[Geometric figure dataset entries]
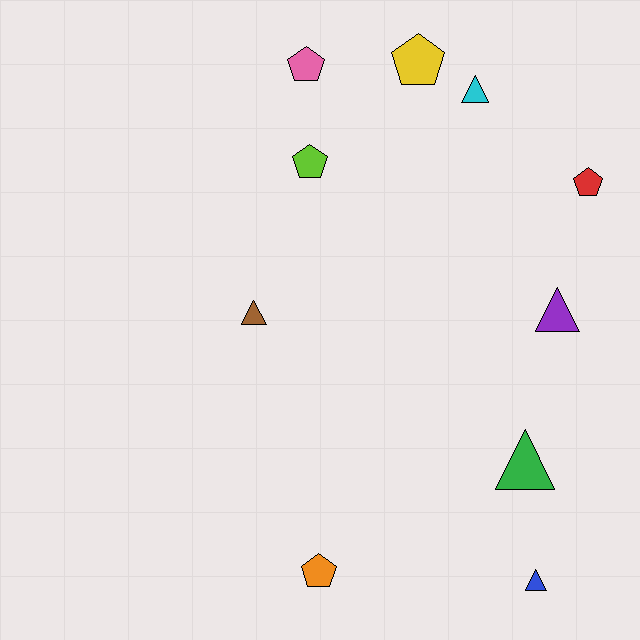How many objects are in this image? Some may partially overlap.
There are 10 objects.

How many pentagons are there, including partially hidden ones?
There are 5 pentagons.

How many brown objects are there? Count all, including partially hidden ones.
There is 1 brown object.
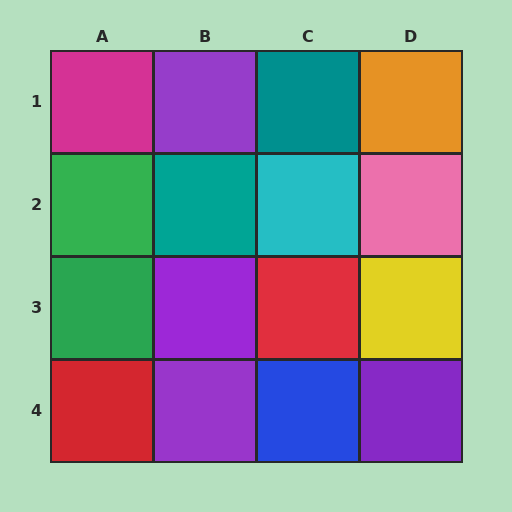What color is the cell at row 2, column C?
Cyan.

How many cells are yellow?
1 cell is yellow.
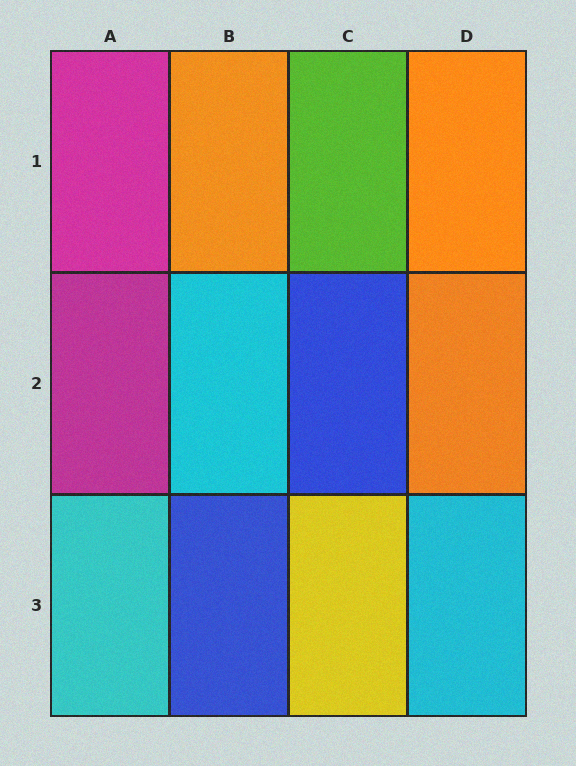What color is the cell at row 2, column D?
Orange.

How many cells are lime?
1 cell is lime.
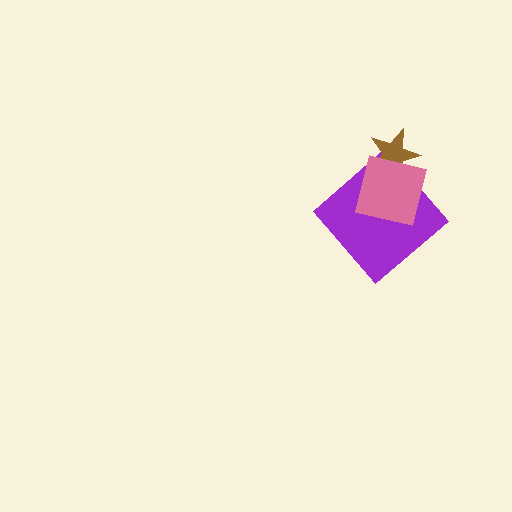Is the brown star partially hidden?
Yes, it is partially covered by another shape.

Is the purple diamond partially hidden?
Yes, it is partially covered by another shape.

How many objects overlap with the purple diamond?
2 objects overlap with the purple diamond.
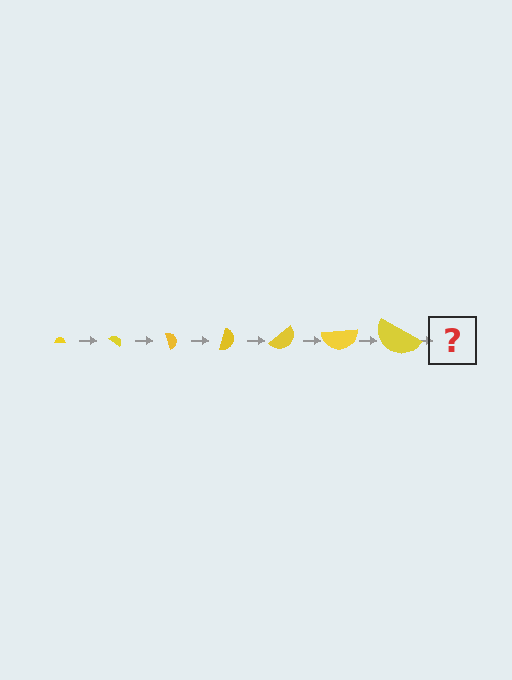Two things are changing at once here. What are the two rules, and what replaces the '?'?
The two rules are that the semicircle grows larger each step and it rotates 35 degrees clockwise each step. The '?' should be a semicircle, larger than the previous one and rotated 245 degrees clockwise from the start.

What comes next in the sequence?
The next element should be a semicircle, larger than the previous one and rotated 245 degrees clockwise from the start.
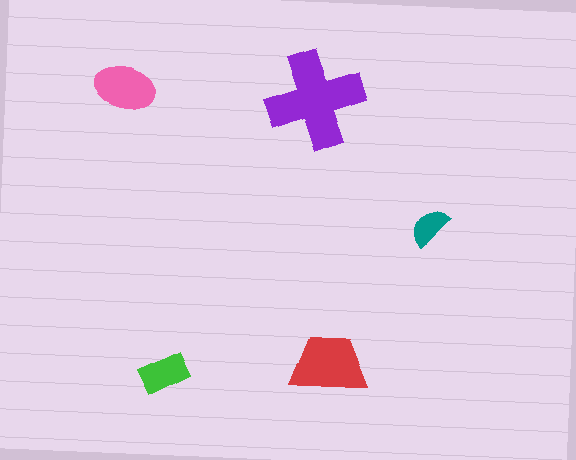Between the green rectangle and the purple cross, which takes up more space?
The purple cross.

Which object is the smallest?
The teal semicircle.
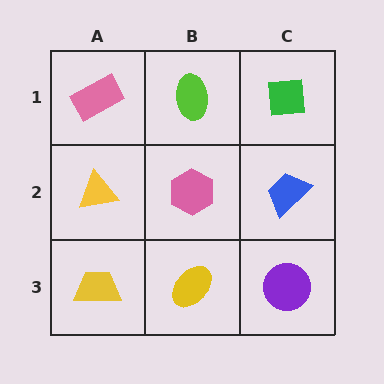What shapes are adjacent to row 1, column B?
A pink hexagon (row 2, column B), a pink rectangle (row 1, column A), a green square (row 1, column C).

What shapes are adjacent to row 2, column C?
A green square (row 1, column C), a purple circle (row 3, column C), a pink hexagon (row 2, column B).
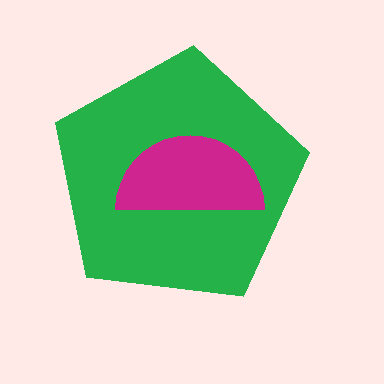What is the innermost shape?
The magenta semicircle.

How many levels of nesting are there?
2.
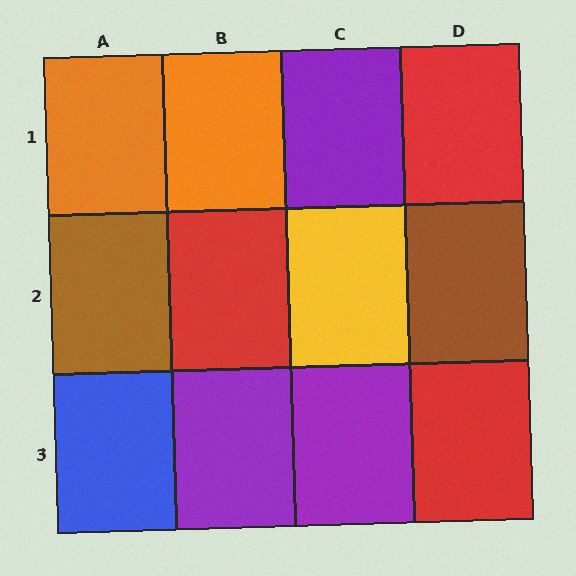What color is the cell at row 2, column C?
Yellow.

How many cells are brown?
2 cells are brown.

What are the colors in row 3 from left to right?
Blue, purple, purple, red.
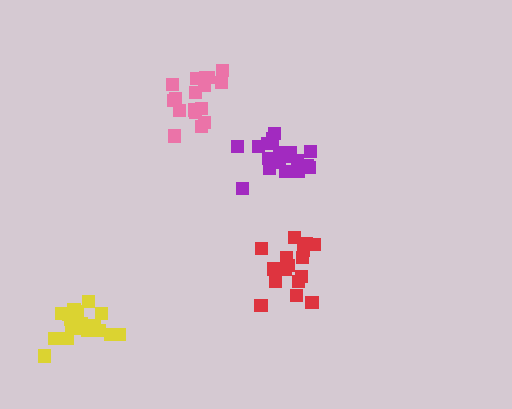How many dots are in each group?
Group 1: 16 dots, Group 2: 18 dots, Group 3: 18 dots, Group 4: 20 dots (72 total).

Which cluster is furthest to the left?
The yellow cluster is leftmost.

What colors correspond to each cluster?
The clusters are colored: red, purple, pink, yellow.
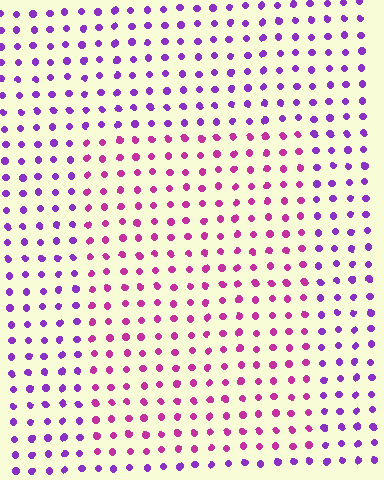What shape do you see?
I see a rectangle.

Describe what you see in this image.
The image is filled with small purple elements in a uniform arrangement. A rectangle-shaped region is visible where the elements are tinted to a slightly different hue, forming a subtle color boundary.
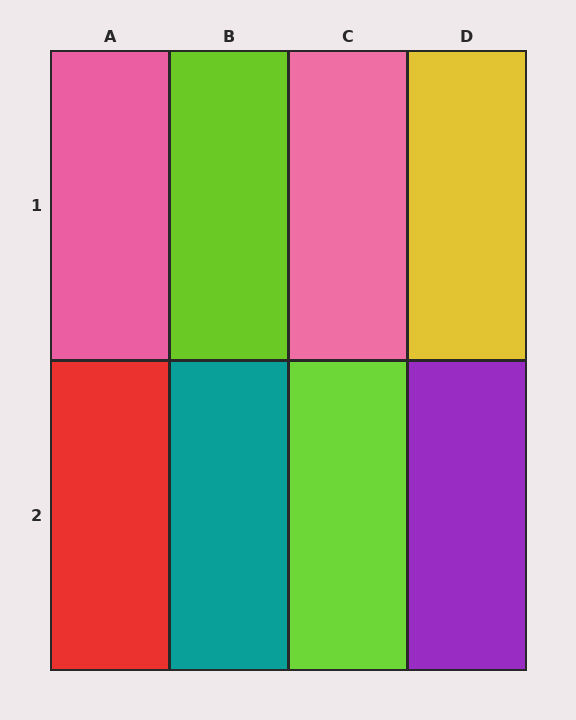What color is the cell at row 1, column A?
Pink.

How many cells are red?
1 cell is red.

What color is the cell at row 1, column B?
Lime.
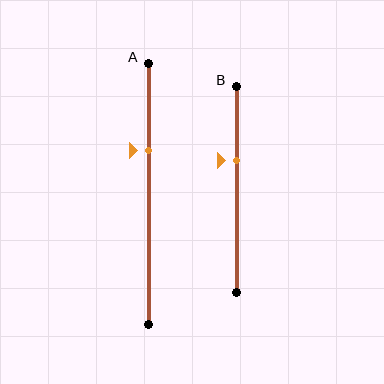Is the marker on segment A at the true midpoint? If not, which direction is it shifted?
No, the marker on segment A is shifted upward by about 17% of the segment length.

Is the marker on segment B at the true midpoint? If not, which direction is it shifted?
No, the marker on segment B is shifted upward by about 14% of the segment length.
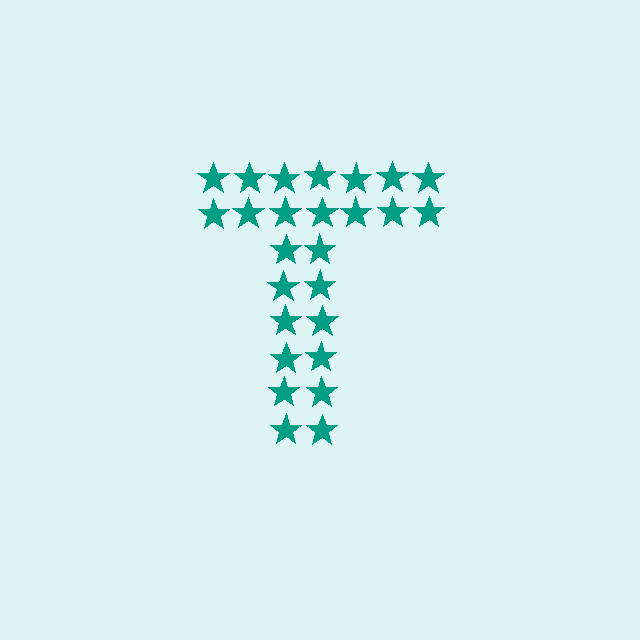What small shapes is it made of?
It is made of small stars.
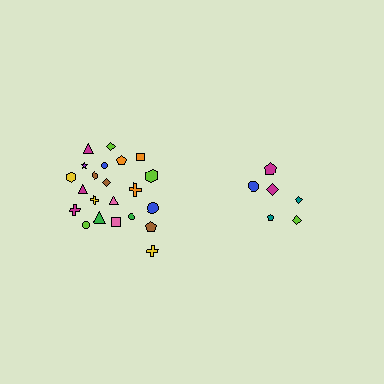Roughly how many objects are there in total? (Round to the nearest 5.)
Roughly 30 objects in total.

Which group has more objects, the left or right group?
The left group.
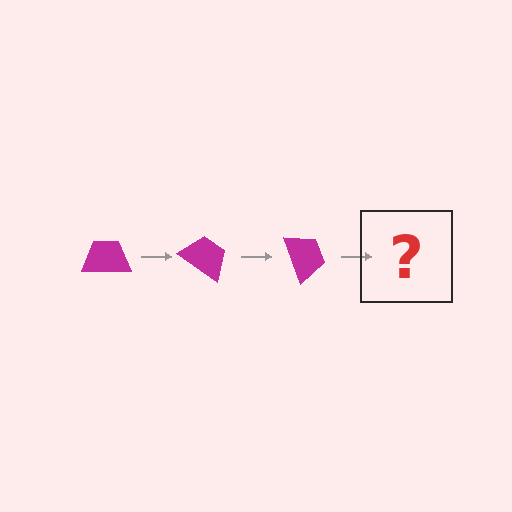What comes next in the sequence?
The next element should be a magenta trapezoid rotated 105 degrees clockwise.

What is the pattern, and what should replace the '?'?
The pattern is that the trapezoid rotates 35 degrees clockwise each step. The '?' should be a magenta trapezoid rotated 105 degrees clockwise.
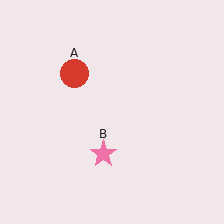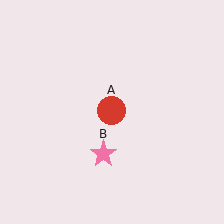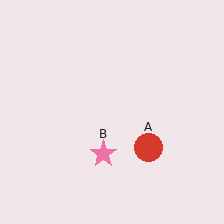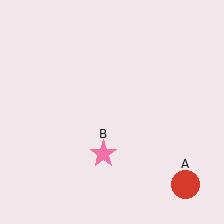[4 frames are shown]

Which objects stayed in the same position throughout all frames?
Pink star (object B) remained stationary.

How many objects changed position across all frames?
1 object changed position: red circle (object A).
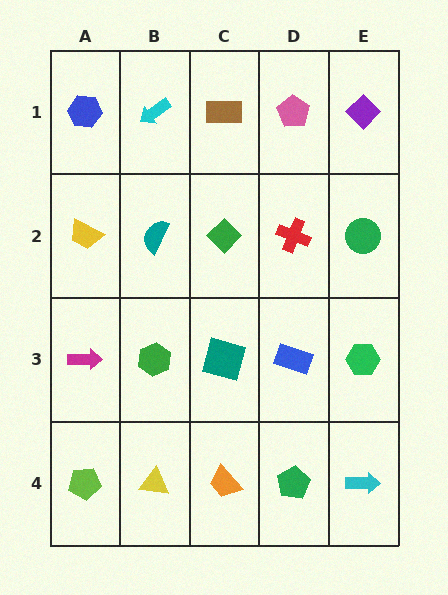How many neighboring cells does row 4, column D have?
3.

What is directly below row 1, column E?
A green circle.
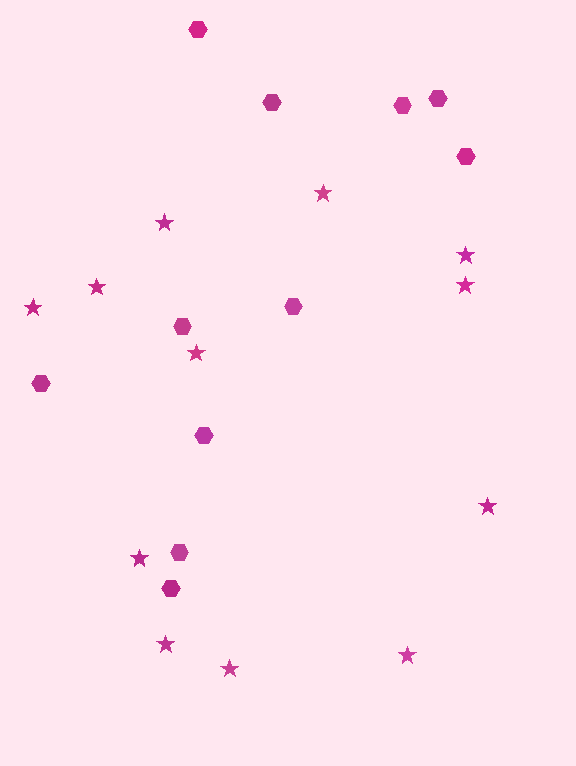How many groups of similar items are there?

## What to work on
Each entry is to be output exactly, and no picture is to appear.

## Task response
How many objects are in this image? Some may partially overlap.
There are 10 objects.

How many pentagons are there, including partially hidden ones?
There are 5 pentagons.

How many brown objects are there? Count all, including partially hidden ones.
There is 1 brown object.
What color is the cell at row 2, column C?
Cyan.

How many cells are yellow?
1 cell is yellow.
What color is the cell at row 2, column D?
Orange.

How many cells are lime?
1 cell is lime.
Is the brown star partially hidden?
Yes, it is partially covered by another shape.

Is the purple diamond partially hidden?
Yes, it is partially covered by another shape.

How many objects overlap with the purple diamond?
2 objects overlap with the purple diamond.
Two things are changing at once here. What are the two rules, and what replaces the '?'?
The two rules are that the semicircle grows larger each step and it rotates 35 degrees clockwise each step. The '?' should be a semicircle, larger than the previous one and rotated 245 degrees clockwise from the start.

What comes next in the sequence?
The next element should be a semicircle, larger than the previous one and rotated 245 degrees clockwise from the start.
Between the green rectangle and the purple cross, which takes up more space?
The purple cross.

Which object is the smallest?
The teal semicircle.
What shapes are adjacent to row 1, column B?
A pink hexagon (row 2, column B), a pink rectangle (row 1, column A), a green square (row 1, column C).

What shapes are adjacent to row 2, column C?
A green square (row 1, column C), a purple circle (row 3, column C), a pink hexagon (row 2, column B).
What is the innermost shape?
The magenta semicircle.

How many levels of nesting are there?
2.
What color is the cell at row 2, column C?
Yellow.

How many cells are brown?
2 cells are brown.

What are the colors in row 3 from left to right?
Blue, purple, purple, red.
How many dots are in each group?
Group 1: 16 dots, Group 2: 18 dots, Group 3: 18 dots, Group 4: 20 dots (72 total).

Which cluster is furthest to the left?
The yellow cluster is leftmost.

What colors correspond to each cluster?
The clusters are colored: red, purple, pink, yellow.
What shape do you see?
I see a rectangle.

Describe what you see in this image.
The image is filled with small purple elements in a uniform arrangement. A rectangle-shaped region is visible where the elements are tinted to a slightly different hue, forming a subtle color boundary.
What color is the cell at row 1, column A?
Pink.

How many cells are red?
1 cell is red.

What color is the cell at row 1, column B?
Lime.
Is the marker on segment A at the true midpoint? If not, which direction is it shifted?
No, the marker on segment A is shifted upward by about 17% of the segment length.

Is the marker on segment B at the true midpoint? If not, which direction is it shifted?
No, the marker on segment B is shifted upward by about 14% of the segment length.
What small shapes is it made of?
It is made of small stars.
Roughly how many objects are there in total? (Round to the nearest 5.)
Roughly 30 objects in total.

Which group has more objects, the left or right group?
The left group.
What comes next in the sequence?
The next element should be a magenta trapezoid rotated 105 degrees clockwise.

What is the pattern, and what should replace the '?'?
The pattern is that the trapezoid rotates 35 degrees clockwise each step. The '?' should be a magenta trapezoid rotated 105 degrees clockwise.
[4 frames are shown]

Which objects stayed in the same position throughout all frames?
Pink star (object B) remained stationary.

How many objects changed position across all frames?
1 object changed position: red circle (object A).
How many neighboring cells does row 4, column D have?
3.

What is directly below row 1, column E?
A green circle.
How many groups of similar items are there?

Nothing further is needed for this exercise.